Exercise objective => Make an exact copy of the lines, leaving the pictures out.

>> Start

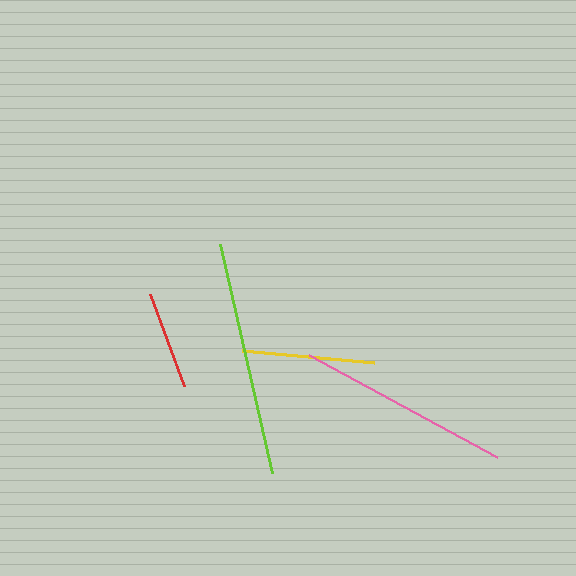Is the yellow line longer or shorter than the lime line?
The lime line is longer than the yellow line.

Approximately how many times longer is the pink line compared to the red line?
The pink line is approximately 2.2 times the length of the red line.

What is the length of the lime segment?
The lime segment is approximately 235 pixels long.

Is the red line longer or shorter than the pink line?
The pink line is longer than the red line.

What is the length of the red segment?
The red segment is approximately 98 pixels long.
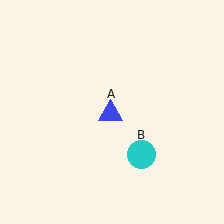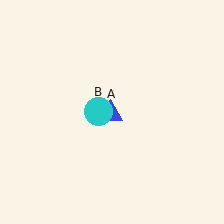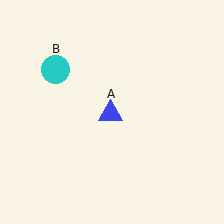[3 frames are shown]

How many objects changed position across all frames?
1 object changed position: cyan circle (object B).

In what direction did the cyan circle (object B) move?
The cyan circle (object B) moved up and to the left.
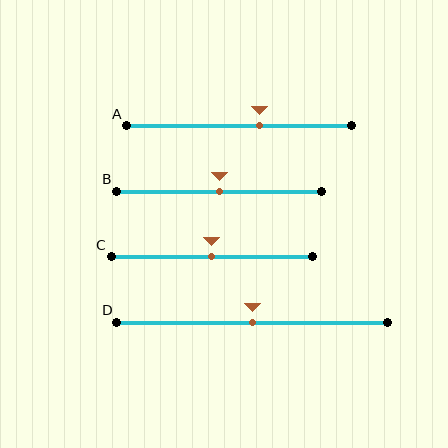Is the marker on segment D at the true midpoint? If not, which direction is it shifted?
Yes, the marker on segment D is at the true midpoint.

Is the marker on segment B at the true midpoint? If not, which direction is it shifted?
Yes, the marker on segment B is at the true midpoint.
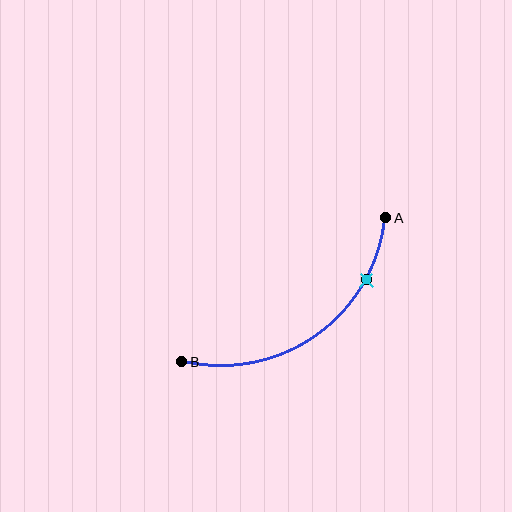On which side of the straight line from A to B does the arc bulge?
The arc bulges below and to the right of the straight line connecting A and B.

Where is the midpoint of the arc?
The arc midpoint is the point on the curve farthest from the straight line joining A and B. It sits below and to the right of that line.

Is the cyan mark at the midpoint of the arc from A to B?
No. The cyan mark lies on the arc but is closer to endpoint A. The arc midpoint would be at the point on the curve equidistant along the arc from both A and B.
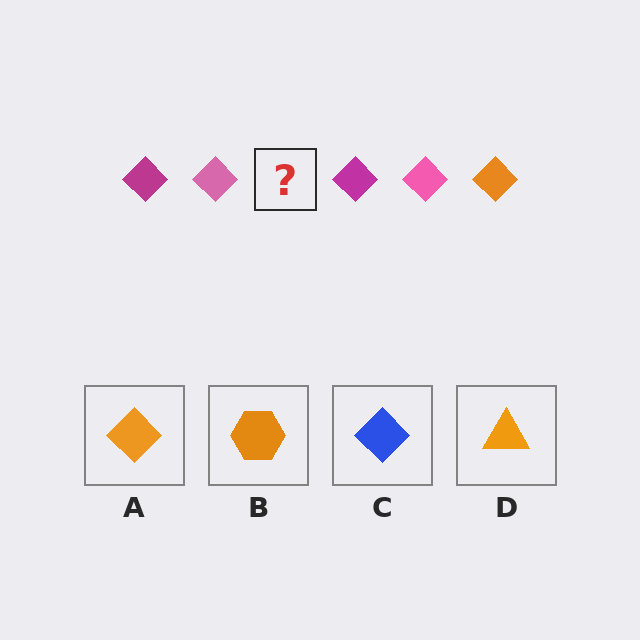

>> End

The reply =>
Is the yellow line longer or shorter than the lime line?
The lime line is longer than the yellow line.

Approximately how many times longer is the pink line compared to the red line?
The pink line is approximately 2.2 times the length of the red line.

What is the length of the lime segment?
The lime segment is approximately 235 pixels long.

Is the red line longer or shorter than the pink line?
The pink line is longer than the red line.

What is the length of the red segment?
The red segment is approximately 98 pixels long.
[3 frames are shown]

How many objects changed position across all frames?
1 object changed position: cyan circle (object B).

In what direction did the cyan circle (object B) move?
The cyan circle (object B) moved up and to the left.
Is the marker on segment D at the true midpoint? If not, which direction is it shifted?
Yes, the marker on segment D is at the true midpoint.

Is the marker on segment B at the true midpoint? If not, which direction is it shifted?
Yes, the marker on segment B is at the true midpoint.
On which side of the straight line from A to B does the arc bulge?
The arc bulges below and to the right of the straight line connecting A and B.

Where is the midpoint of the arc?
The arc midpoint is the point on the curve farthest from the straight line joining A and B. It sits below and to the right of that line.

Is the cyan mark at the midpoint of the arc from A to B?
No. The cyan mark lies on the arc but is closer to endpoint A. The arc midpoint would be at the point on the curve equidistant along the arc from both A and B.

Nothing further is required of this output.